== Goal ==
Copy out the records in full, word for word, without pictures.
◇ ◇ ◇ ◇
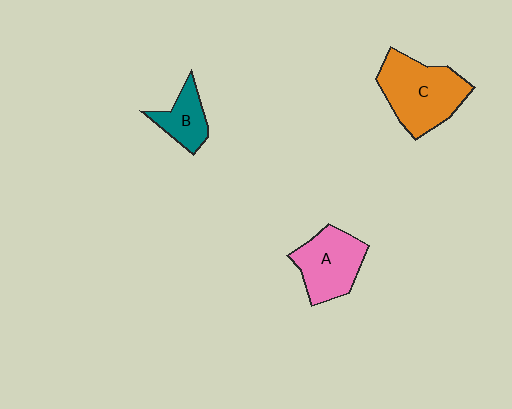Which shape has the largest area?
Shape C (orange).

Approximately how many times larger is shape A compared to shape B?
Approximately 1.7 times.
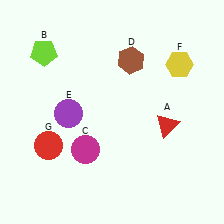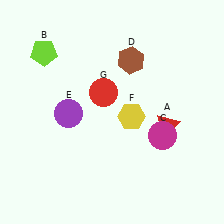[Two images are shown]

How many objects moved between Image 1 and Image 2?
3 objects moved between the two images.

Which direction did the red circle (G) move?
The red circle (G) moved up and to the right.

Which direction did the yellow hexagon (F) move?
The yellow hexagon (F) moved down and to the left.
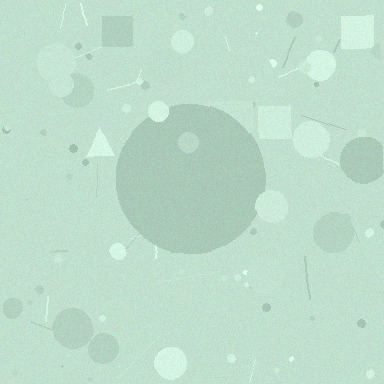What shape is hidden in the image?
A circle is hidden in the image.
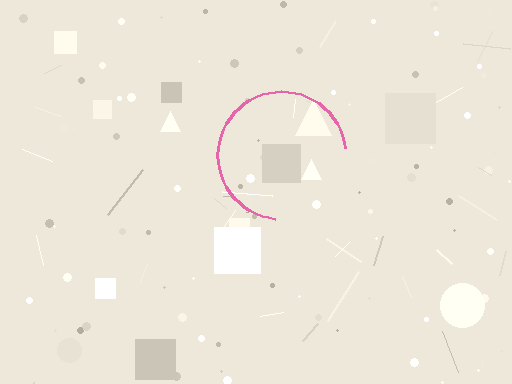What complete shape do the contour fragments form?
The contour fragments form a circle.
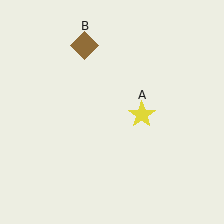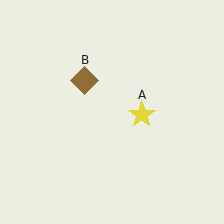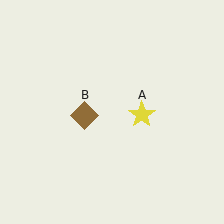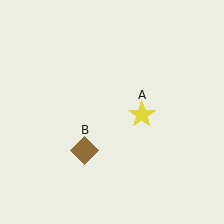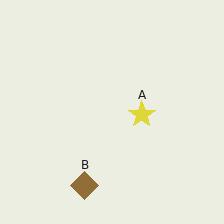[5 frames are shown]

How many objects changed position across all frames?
1 object changed position: brown diamond (object B).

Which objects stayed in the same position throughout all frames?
Yellow star (object A) remained stationary.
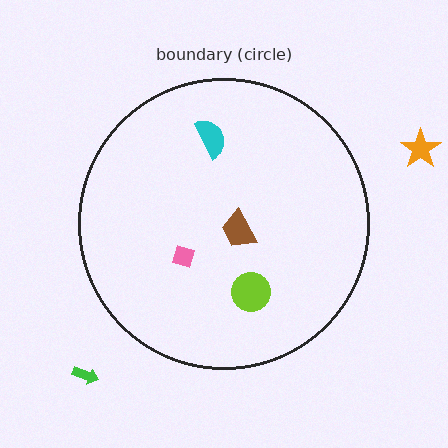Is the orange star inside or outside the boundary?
Outside.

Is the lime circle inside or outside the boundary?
Inside.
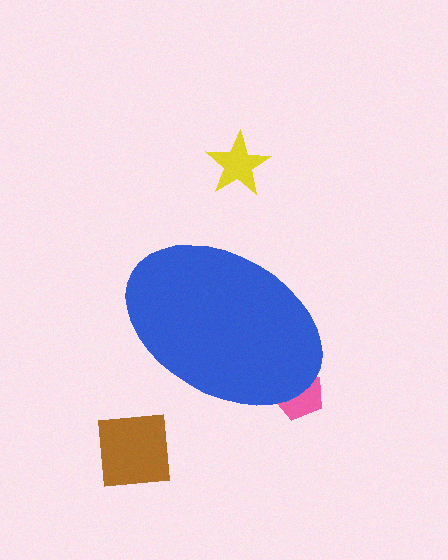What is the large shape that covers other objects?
A blue ellipse.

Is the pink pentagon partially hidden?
Yes, the pink pentagon is partially hidden behind the blue ellipse.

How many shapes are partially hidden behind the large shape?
1 shape is partially hidden.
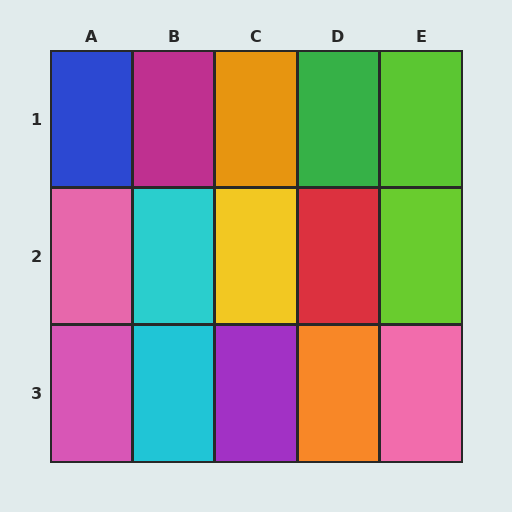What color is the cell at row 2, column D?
Red.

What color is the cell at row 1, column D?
Green.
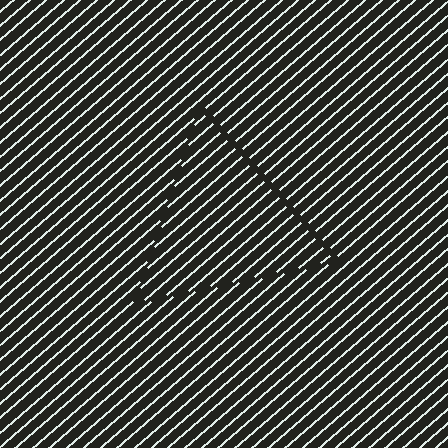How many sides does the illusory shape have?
3 sides — the line-ends trace a triangle.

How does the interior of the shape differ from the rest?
The interior of the shape contains the same grating, shifted by half a period — the contour is defined by the phase discontinuity where line-ends from the inner and outer gratings abut.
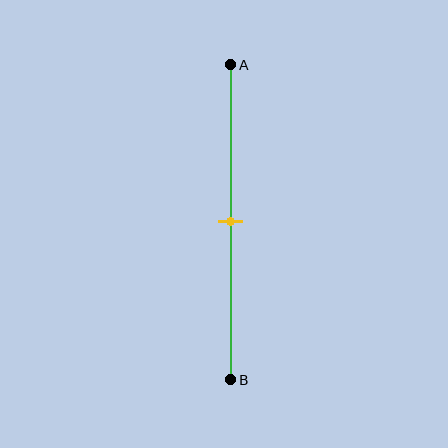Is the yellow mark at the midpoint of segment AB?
Yes, the mark is approximately at the midpoint.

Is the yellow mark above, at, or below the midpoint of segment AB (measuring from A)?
The yellow mark is approximately at the midpoint of segment AB.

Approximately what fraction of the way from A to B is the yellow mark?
The yellow mark is approximately 50% of the way from A to B.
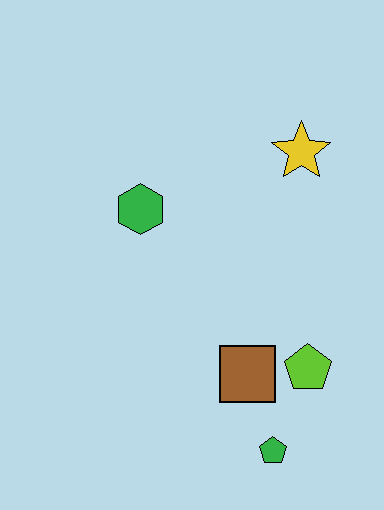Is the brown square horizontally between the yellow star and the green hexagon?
Yes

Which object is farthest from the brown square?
The yellow star is farthest from the brown square.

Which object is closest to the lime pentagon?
The brown square is closest to the lime pentagon.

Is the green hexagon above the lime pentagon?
Yes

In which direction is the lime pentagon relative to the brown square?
The lime pentagon is to the right of the brown square.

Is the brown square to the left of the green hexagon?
No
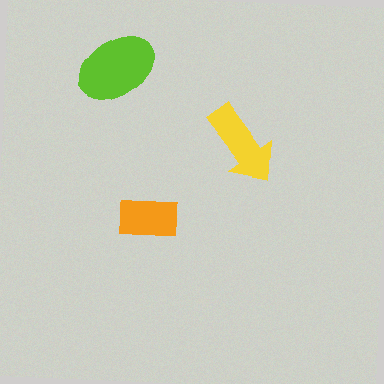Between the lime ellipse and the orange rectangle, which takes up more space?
The lime ellipse.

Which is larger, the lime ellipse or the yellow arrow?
The lime ellipse.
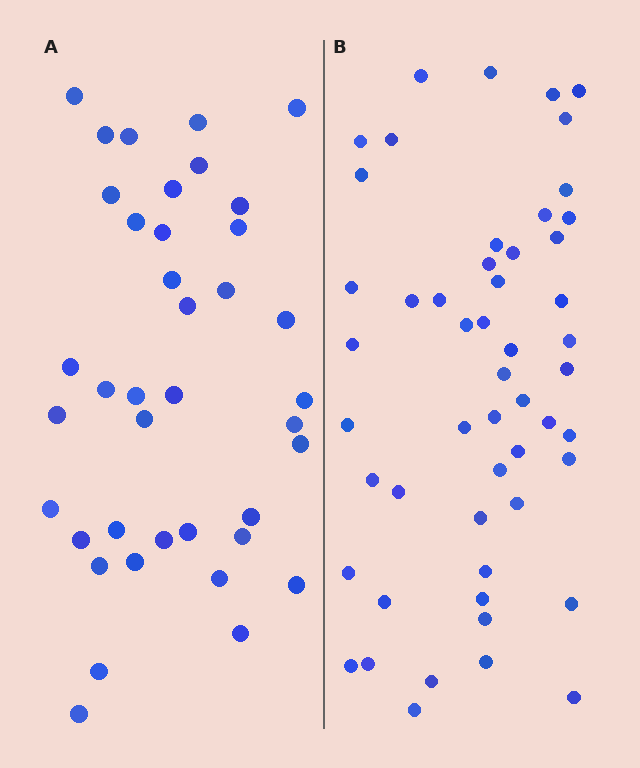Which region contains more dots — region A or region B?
Region B (the right region) has more dots.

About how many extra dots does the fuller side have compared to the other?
Region B has approximately 15 more dots than region A.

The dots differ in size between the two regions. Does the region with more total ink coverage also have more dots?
No. Region A has more total ink coverage because its dots are larger, but region B actually contains more individual dots. Total area can be misleading — the number of items is what matters here.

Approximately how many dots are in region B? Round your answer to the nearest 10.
About 50 dots. (The exact count is 52, which rounds to 50.)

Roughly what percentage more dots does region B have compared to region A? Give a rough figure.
About 35% more.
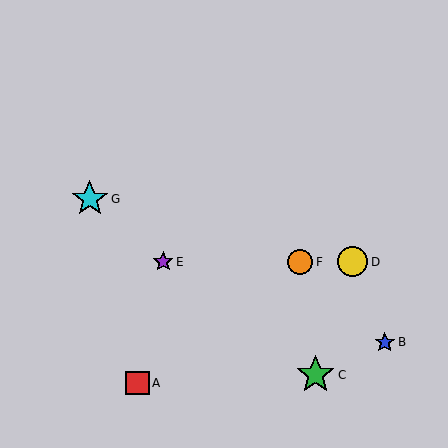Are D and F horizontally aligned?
Yes, both are at y≈262.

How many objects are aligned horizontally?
3 objects (D, E, F) are aligned horizontally.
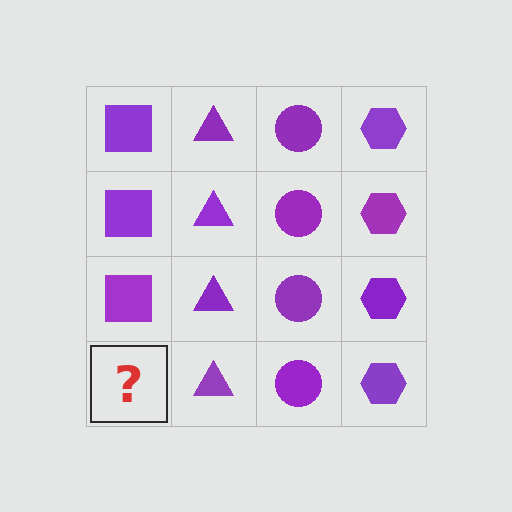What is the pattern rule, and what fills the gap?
The rule is that each column has a consistent shape. The gap should be filled with a purple square.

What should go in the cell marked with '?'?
The missing cell should contain a purple square.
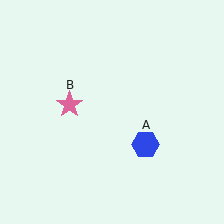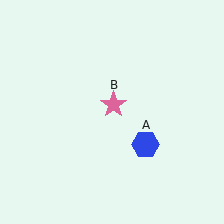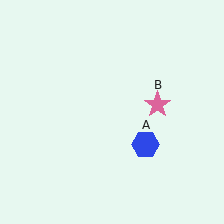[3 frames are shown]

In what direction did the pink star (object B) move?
The pink star (object B) moved right.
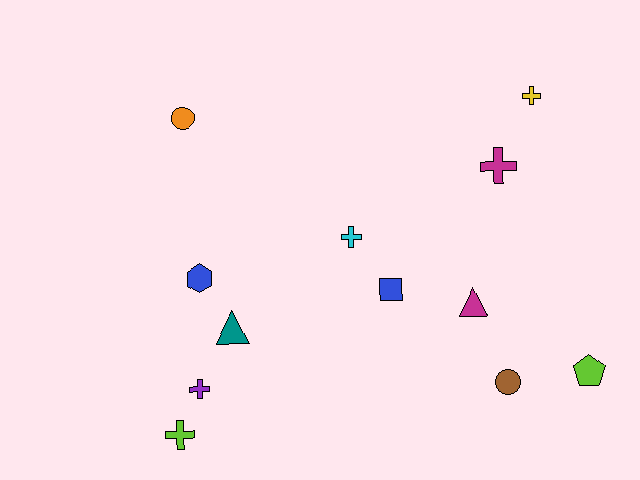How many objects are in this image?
There are 12 objects.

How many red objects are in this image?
There are no red objects.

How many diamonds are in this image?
There are no diamonds.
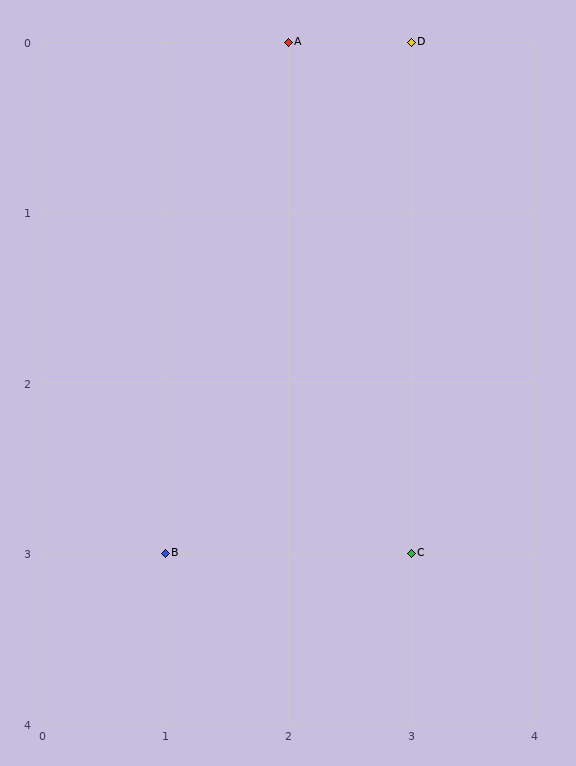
◇ ◇ ◇ ◇
== Response to the task ==
Which shape has the largest area?
Shape C (orange).

Approximately how many times larger is shape A compared to shape B?
Approximately 1.7 times.
[Two images are shown]

How many objects moved between Image 1 and Image 2?
3 objects moved between the two images.

Which direction did the red circle (G) move?
The red circle (G) moved up and to the right.

Which direction did the yellow hexagon (F) move?
The yellow hexagon (F) moved down and to the left.
What shape is hidden in the image?
A circle is hidden in the image.
What complete shape do the contour fragments form?
The contour fragments form a circle.
[5 frames are shown]

How many objects changed position across all frames?
1 object changed position: brown diamond (object B).

Which objects stayed in the same position throughout all frames?
Yellow star (object A) remained stationary.
Is the orange star inside or outside the boundary?
Outside.

Is the lime circle inside or outside the boundary?
Inside.
What is the large shape that covers other objects?
A blue ellipse.

Is the pink pentagon partially hidden?
Yes, the pink pentagon is partially hidden behind the blue ellipse.

How many shapes are partially hidden behind the large shape?
1 shape is partially hidden.
What color is the cell at row 2, column D?
Red.

What color is the cell at row 1, column D?
Green.
How many sides does the illusory shape have?
3 sides — the line-ends trace a triangle.

How does the interior of the shape differ from the rest?
The interior of the shape contains the same grating, shifted by half a period — the contour is defined by the phase discontinuity where line-ends from the inner and outer gratings abut.
Is the yellow mark at the midpoint of segment AB?
Yes, the mark is approximately at the midpoint.

Is the yellow mark above, at, or below the midpoint of segment AB (measuring from A)?
The yellow mark is approximately at the midpoint of segment AB.

Approximately what fraction of the way from A to B is the yellow mark?
The yellow mark is approximately 50% of the way from A to B.
Is the brown square horizontally between the yellow star and the green hexagon?
Yes

Which object is farthest from the brown square?
The yellow star is farthest from the brown square.

Which object is closest to the lime pentagon?
The brown square is closest to the lime pentagon.

Is the green hexagon above the lime pentagon?
Yes

In which direction is the lime pentagon relative to the brown square?
The lime pentagon is to the right of the brown square.

Is the brown square to the left of the green hexagon?
No
Between the lime ellipse and the orange rectangle, which takes up more space?
The lime ellipse.

Which is larger, the lime ellipse or the yellow arrow?
The lime ellipse.
Which region contains more dots — region A or region B?
Region B (the right region) has more dots.

About how many extra dots does the fuller side have compared to the other?
Region B has approximately 15 more dots than region A.

The dots differ in size between the two regions. Does the region with more total ink coverage also have more dots?
No. Region A has more total ink coverage because its dots are larger, but region B actually contains more individual dots. Total area can be misleading — the number of items is what matters here.

Approximately how many dots are in region B? Round your answer to the nearest 10.
About 50 dots. (The exact count is 52, which rounds to 50.)

Roughly what percentage more dots does region B have compared to region A? Give a rough figure.
About 35% more.
Are D and F horizontally aligned?
Yes, both are at y≈262.

How many objects are aligned horizontally?
3 objects (D, E, F) are aligned horizontally.
What is the pattern rule, and what fills the gap?
The rule is that each column has a consistent shape. The gap should be filled with a purple square.

What should go in the cell marked with '?'?
The missing cell should contain a purple square.
[3 frames are shown]

In what direction did the pink star (object B) move?
The pink star (object B) moved right.
How many objects are in this image?
There are 12 objects.

How many red objects are in this image?
There are no red objects.

How many diamonds are in this image?
There are no diamonds.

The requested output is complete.